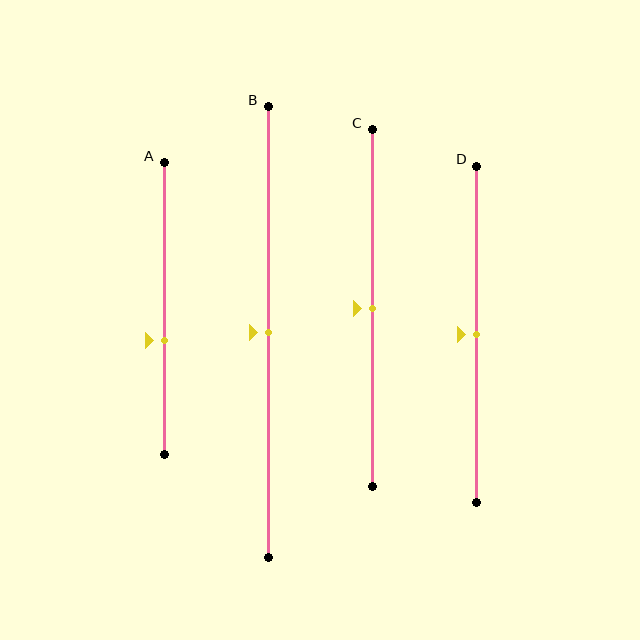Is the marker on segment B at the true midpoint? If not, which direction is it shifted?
Yes, the marker on segment B is at the true midpoint.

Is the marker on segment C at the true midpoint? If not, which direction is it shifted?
Yes, the marker on segment C is at the true midpoint.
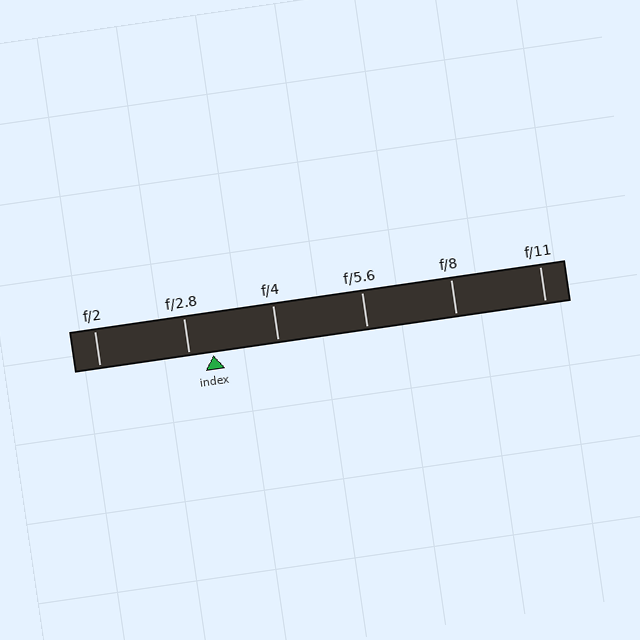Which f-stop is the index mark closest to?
The index mark is closest to f/2.8.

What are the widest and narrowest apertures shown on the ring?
The widest aperture shown is f/2 and the narrowest is f/11.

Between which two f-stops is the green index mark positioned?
The index mark is between f/2.8 and f/4.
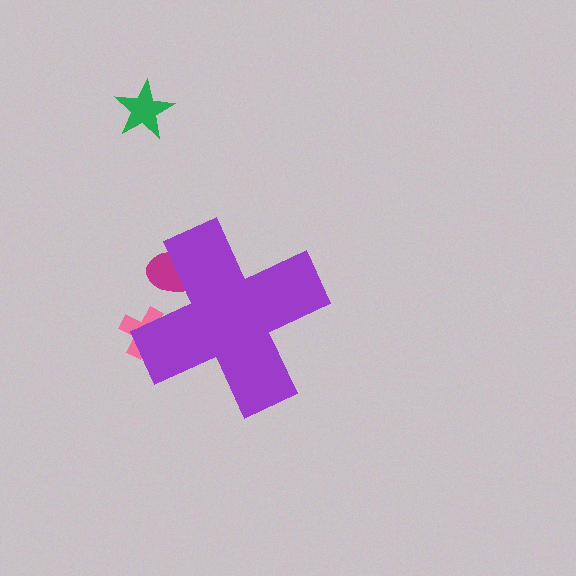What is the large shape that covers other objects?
A purple cross.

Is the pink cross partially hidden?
Yes, the pink cross is partially hidden behind the purple cross.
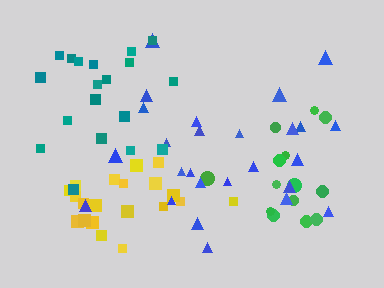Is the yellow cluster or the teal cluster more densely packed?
Yellow.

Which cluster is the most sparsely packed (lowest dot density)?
Blue.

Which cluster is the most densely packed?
Yellow.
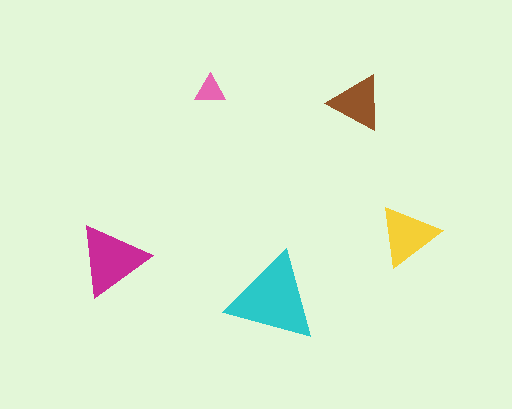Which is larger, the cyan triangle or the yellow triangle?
The cyan one.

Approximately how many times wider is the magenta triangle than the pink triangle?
About 2 times wider.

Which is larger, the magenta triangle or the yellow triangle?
The magenta one.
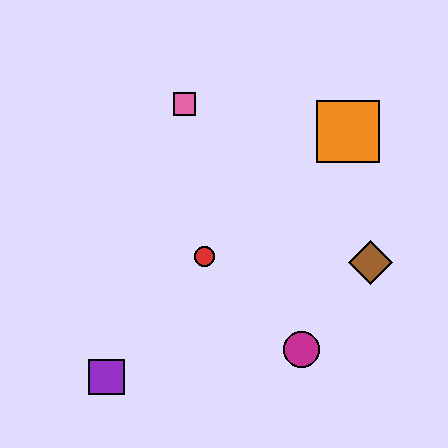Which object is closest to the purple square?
The red circle is closest to the purple square.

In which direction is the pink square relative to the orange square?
The pink square is to the left of the orange square.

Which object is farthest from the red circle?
The orange square is farthest from the red circle.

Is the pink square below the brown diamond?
No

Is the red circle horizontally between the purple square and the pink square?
No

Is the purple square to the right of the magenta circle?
No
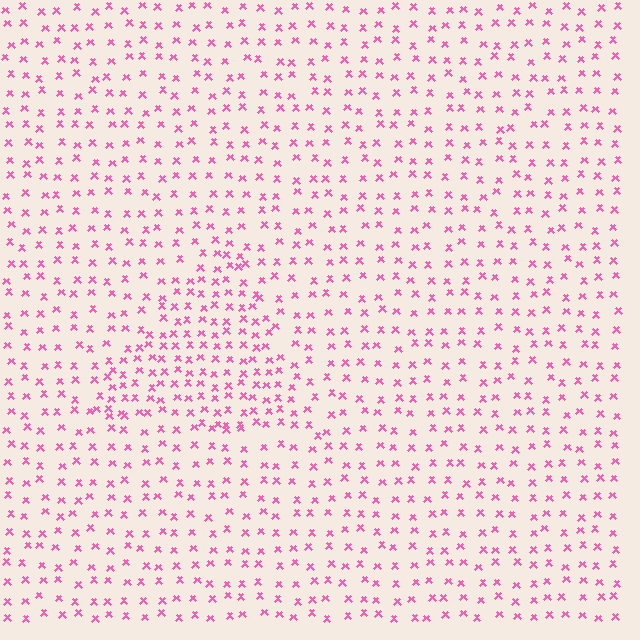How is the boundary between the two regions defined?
The boundary is defined by a change in element density (approximately 1.7x ratio). All elements are the same color, size, and shape.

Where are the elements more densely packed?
The elements are more densely packed inside the triangle boundary.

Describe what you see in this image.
The image contains small pink elements arranged at two different densities. A triangle-shaped region is visible where the elements are more densely packed than the surrounding area.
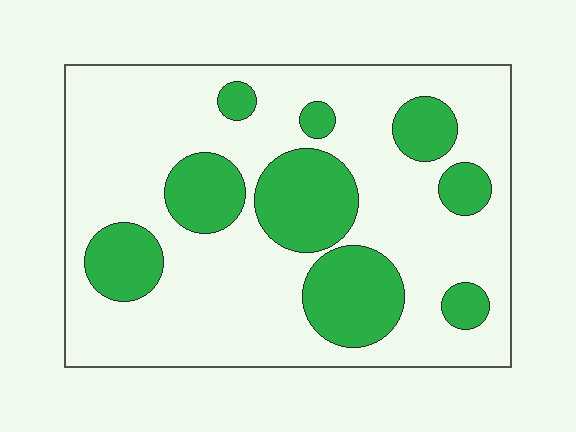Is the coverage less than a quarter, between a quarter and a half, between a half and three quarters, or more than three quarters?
Between a quarter and a half.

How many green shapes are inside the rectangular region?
9.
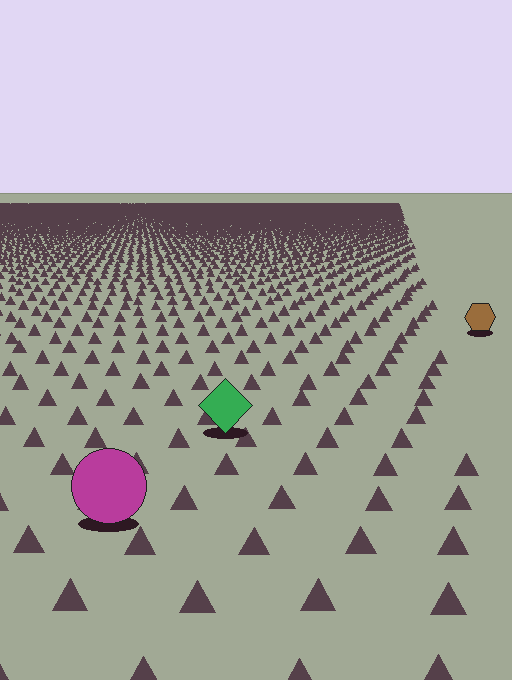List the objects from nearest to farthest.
From nearest to farthest: the magenta circle, the green diamond, the brown hexagon.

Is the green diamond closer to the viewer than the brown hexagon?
Yes. The green diamond is closer — you can tell from the texture gradient: the ground texture is coarser near it.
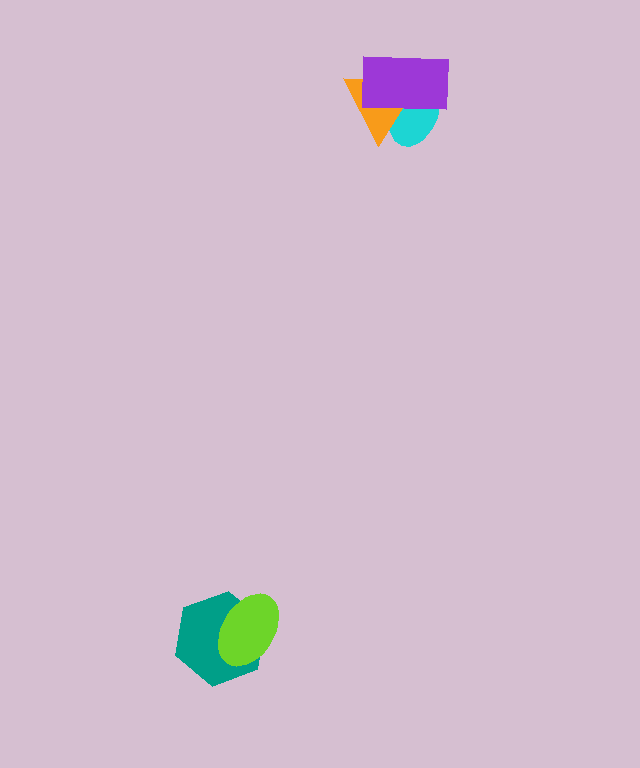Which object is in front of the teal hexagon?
The lime ellipse is in front of the teal hexagon.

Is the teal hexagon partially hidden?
Yes, it is partially covered by another shape.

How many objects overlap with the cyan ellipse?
2 objects overlap with the cyan ellipse.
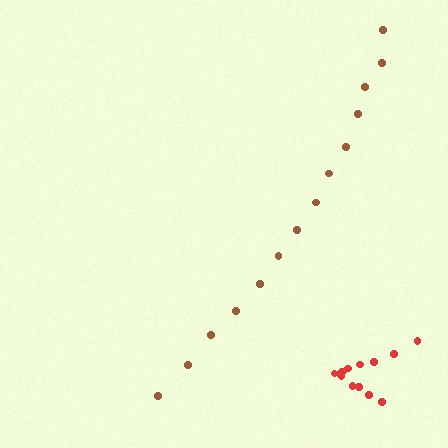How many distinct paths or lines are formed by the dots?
There are 2 distinct paths.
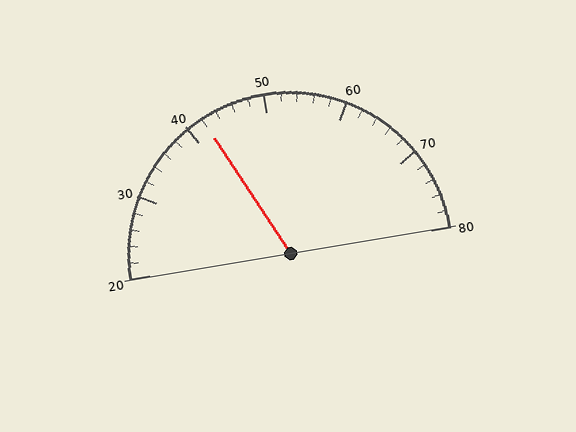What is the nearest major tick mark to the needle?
The nearest major tick mark is 40.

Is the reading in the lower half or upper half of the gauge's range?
The reading is in the lower half of the range (20 to 80).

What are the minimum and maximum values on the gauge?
The gauge ranges from 20 to 80.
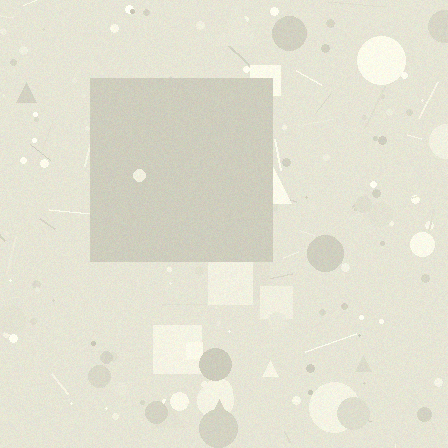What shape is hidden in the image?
A square is hidden in the image.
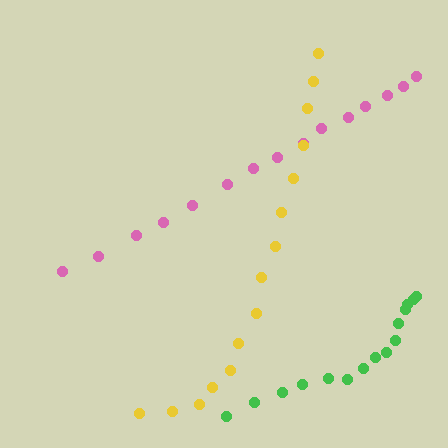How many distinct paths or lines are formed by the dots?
There are 3 distinct paths.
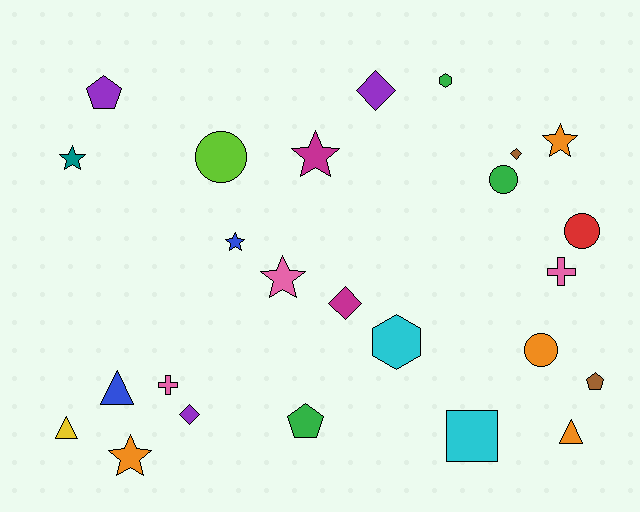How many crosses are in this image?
There are 2 crosses.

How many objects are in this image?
There are 25 objects.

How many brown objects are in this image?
There are 2 brown objects.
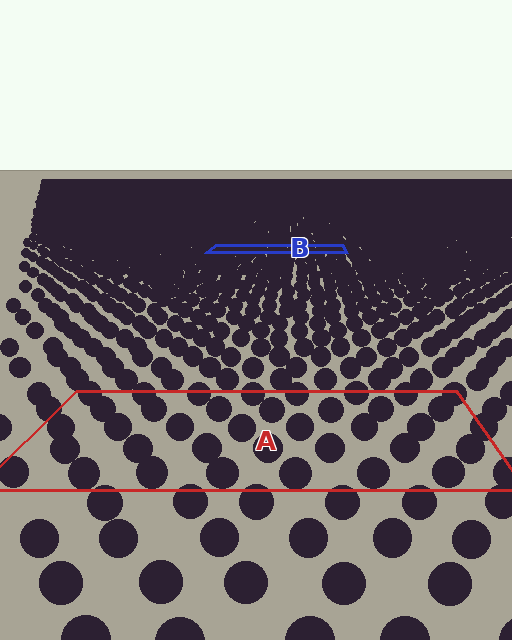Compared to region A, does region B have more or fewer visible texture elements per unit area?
Region B has more texture elements per unit area — they are packed more densely because it is farther away.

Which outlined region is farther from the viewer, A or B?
Region B is farther from the viewer — the texture elements inside it appear smaller and more densely packed.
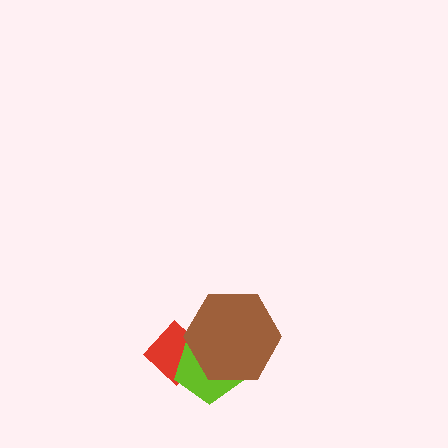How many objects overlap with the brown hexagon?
2 objects overlap with the brown hexagon.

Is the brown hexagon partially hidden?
No, no other shape covers it.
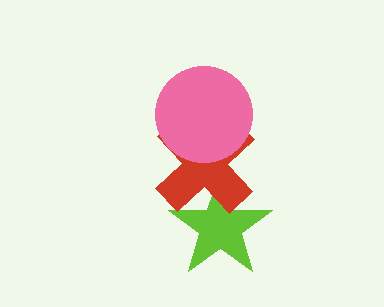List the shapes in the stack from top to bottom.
From top to bottom: the pink circle, the red cross, the lime star.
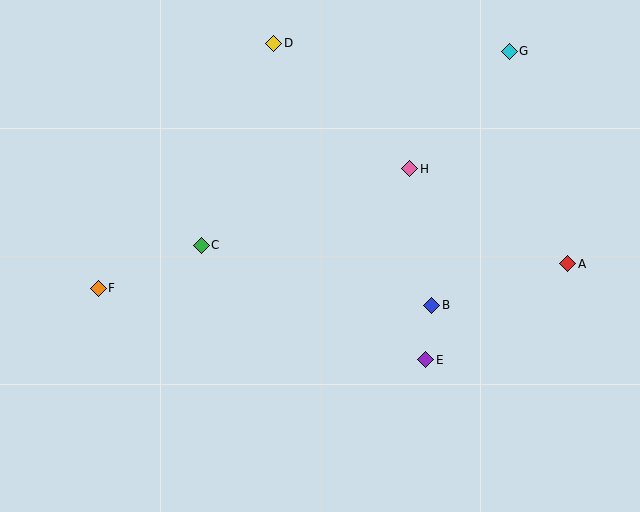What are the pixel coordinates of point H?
Point H is at (410, 169).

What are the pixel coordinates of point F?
Point F is at (98, 288).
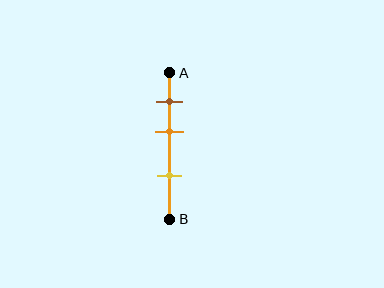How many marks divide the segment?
There are 3 marks dividing the segment.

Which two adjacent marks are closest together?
The brown and orange marks are the closest adjacent pair.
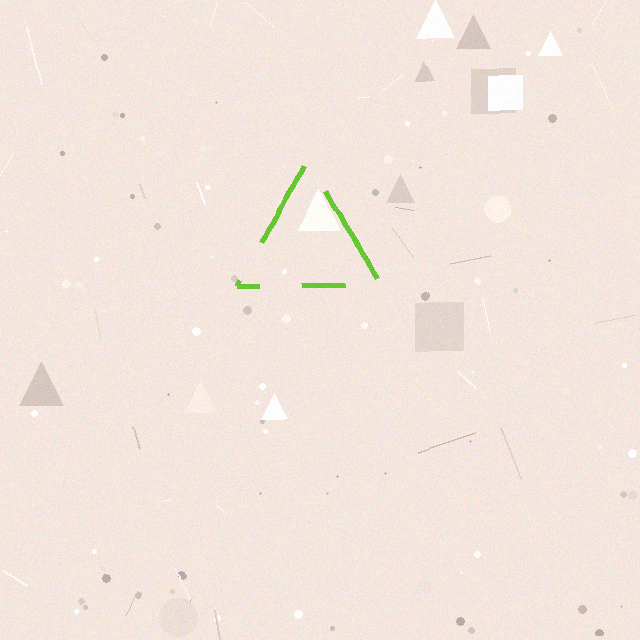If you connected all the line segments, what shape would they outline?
They would outline a triangle.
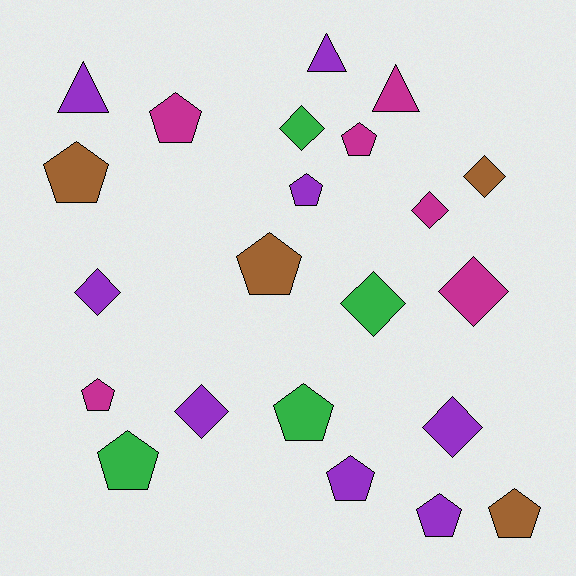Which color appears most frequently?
Purple, with 8 objects.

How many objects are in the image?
There are 22 objects.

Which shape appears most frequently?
Pentagon, with 11 objects.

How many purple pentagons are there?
There are 3 purple pentagons.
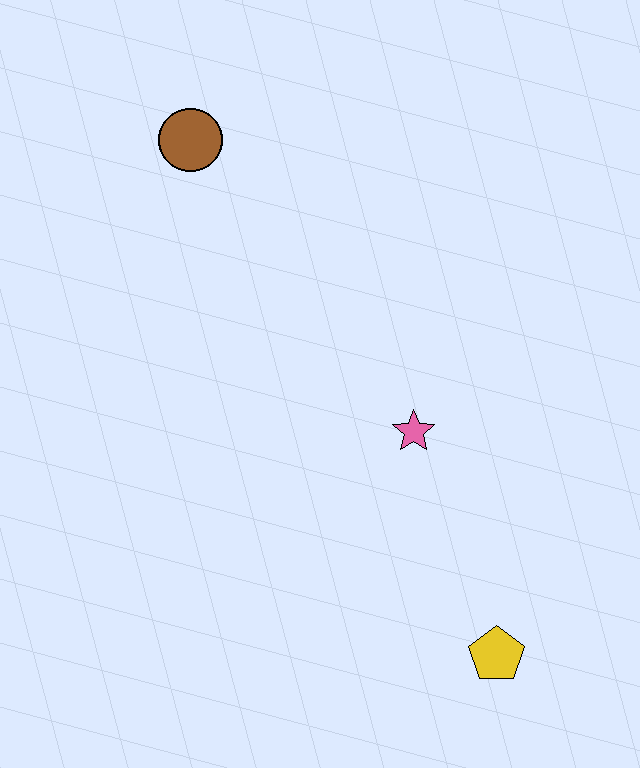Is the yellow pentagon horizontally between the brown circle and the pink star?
No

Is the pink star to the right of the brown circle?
Yes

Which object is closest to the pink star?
The yellow pentagon is closest to the pink star.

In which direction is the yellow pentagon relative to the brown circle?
The yellow pentagon is below the brown circle.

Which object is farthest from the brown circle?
The yellow pentagon is farthest from the brown circle.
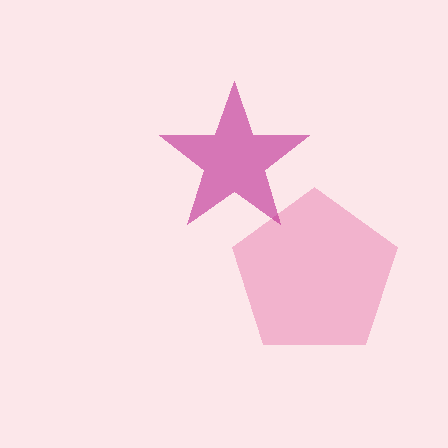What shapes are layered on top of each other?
The layered shapes are: a pink pentagon, a magenta star.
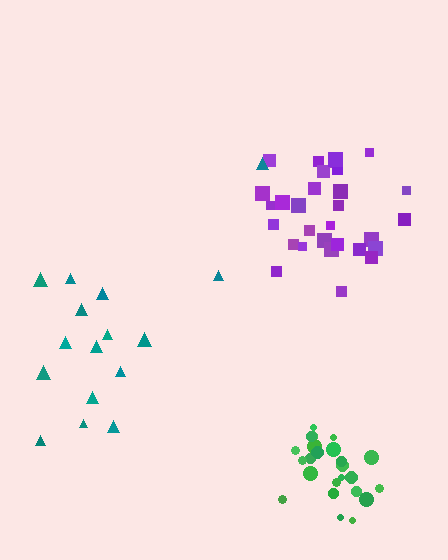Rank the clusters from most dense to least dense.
green, purple, teal.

————————

# The request
Print all of the entries word for word. Skip any images they contain.

# Response for this exercise
Is the marker on segment B at the true midpoint? If not, which direction is it shifted?
Yes, the marker on segment B is at the true midpoint.

Is the marker on segment C at the true midpoint? If not, which direction is it shifted?
Yes, the marker on segment C is at the true midpoint.
Which f-stop is the index mark closest to?
The index mark is closest to f/2.8.

What are the widest and narrowest apertures shown on the ring?
The widest aperture shown is f/2 and the narrowest is f/11.

Between which two f-stops is the green index mark positioned?
The index mark is between f/2.8 and f/4.
What is the large shape that covers other objects?
A purple cross.

Is the pink cross partially hidden?
Yes, the pink cross is partially hidden behind the purple cross.
Is the yellow cluster or the teal cluster more densely packed?
Yellow.

Which cluster is the most sparsely packed (lowest dot density)?
Blue.

Which cluster is the most densely packed?
Yellow.
Which is larger, the cyan triangle or the yellow triangle?
The cyan one.

Approximately how many times wider is the magenta triangle than the pink triangle?
About 2 times wider.

Which is larger, the magenta triangle or the yellow triangle?
The magenta one.
Which object is closest to the purple square?
The red circle is closest to the purple square.

In which direction is the pink square relative to the orange square?
The pink square is to the left of the orange square.

Which object is farthest from the red circle?
The orange square is farthest from the red circle.

Is the pink square below the brown diamond?
No

Is the red circle horizontally between the purple square and the pink square?
No

Is the purple square to the right of the magenta circle?
No
How is the boundary between the two regions defined?
The boundary is defined by a change in element density (approximately 1.7x ratio). All elements are the same color, size, and shape.

Where are the elements more densely packed?
The elements are more densely packed inside the triangle boundary.

Describe what you see in this image.
The image contains small pink elements arranged at two different densities. A triangle-shaped region is visible where the elements are more densely packed than the surrounding area.
Is the coverage less than a quarter, between a quarter and a half, between a half and three quarters, or more than three quarters?
Between a quarter and a half.

How many green shapes are inside the rectangular region?
9.
List the objects from nearest to farthest.
From nearest to farthest: the magenta circle, the green diamond, the brown hexagon.

Is the green diamond closer to the viewer than the brown hexagon?
Yes. The green diamond is closer — you can tell from the texture gradient: the ground texture is coarser near it.
Which object is in front of the teal hexagon?
The lime ellipse is in front of the teal hexagon.

Is the teal hexagon partially hidden?
Yes, it is partially covered by another shape.

How many objects overlap with the cyan ellipse?
2 objects overlap with the cyan ellipse.
How many distinct paths or lines are formed by the dots?
There are 2 distinct paths.
What is the nearest major tick mark to the needle?
The nearest major tick mark is 40.

Is the reading in the lower half or upper half of the gauge's range?
The reading is in the lower half of the range (20 to 80).

What are the minimum and maximum values on the gauge?
The gauge ranges from 20 to 80.
What shape is hidden in the image?
A square is hidden in the image.
How many distinct paths or lines are formed by the dots?
There are 3 distinct paths.
How many crosses are in this image?
There are 2 crosses.

How many objects are in this image?
There are 25 objects.

How many brown objects are in this image?
There are 2 brown objects.
Compared to region A, does region B have more or fewer visible texture elements per unit area?
Region B has more texture elements per unit area — they are packed more densely because it is farther away.

Which outlined region is farther from the viewer, A or B?
Region B is farther from the viewer — the texture elements inside it appear smaller and more densely packed.
How many objects overlap with the brown hexagon?
2 objects overlap with the brown hexagon.

Is the brown hexagon partially hidden?
No, no other shape covers it.
List the shapes in the stack from top to bottom.
From top to bottom: the pink circle, the red cross, the lime star.
What are the pixel coordinates of point H?
Point H is at (410, 169).

What are the pixel coordinates of point F?
Point F is at (98, 288).
How many marks divide the segment?
There are 3 marks dividing the segment.

Which two adjacent marks are closest together?
The brown and orange marks are the closest adjacent pair.
If you connected all the line segments, what shape would they outline?
They would outline a triangle.
Which color appears most frequently?
Purple, with 8 objects.

How many objects are in the image?
There are 22 objects.

Which shape appears most frequently?
Pentagon, with 11 objects.

How many purple pentagons are there?
There are 3 purple pentagons.
Is the yellow pentagon horizontally between the brown circle and the pink star?
No

Is the pink star to the right of the brown circle?
Yes

Which object is closest to the pink star?
The yellow pentagon is closest to the pink star.

In which direction is the yellow pentagon relative to the brown circle?
The yellow pentagon is below the brown circle.

Which object is farthest from the brown circle?
The yellow pentagon is farthest from the brown circle.
What shapes are layered on top of each other?
The layered shapes are: a pink pentagon, a magenta star.
Rank the clusters from most dense to least dense.
green, purple, teal.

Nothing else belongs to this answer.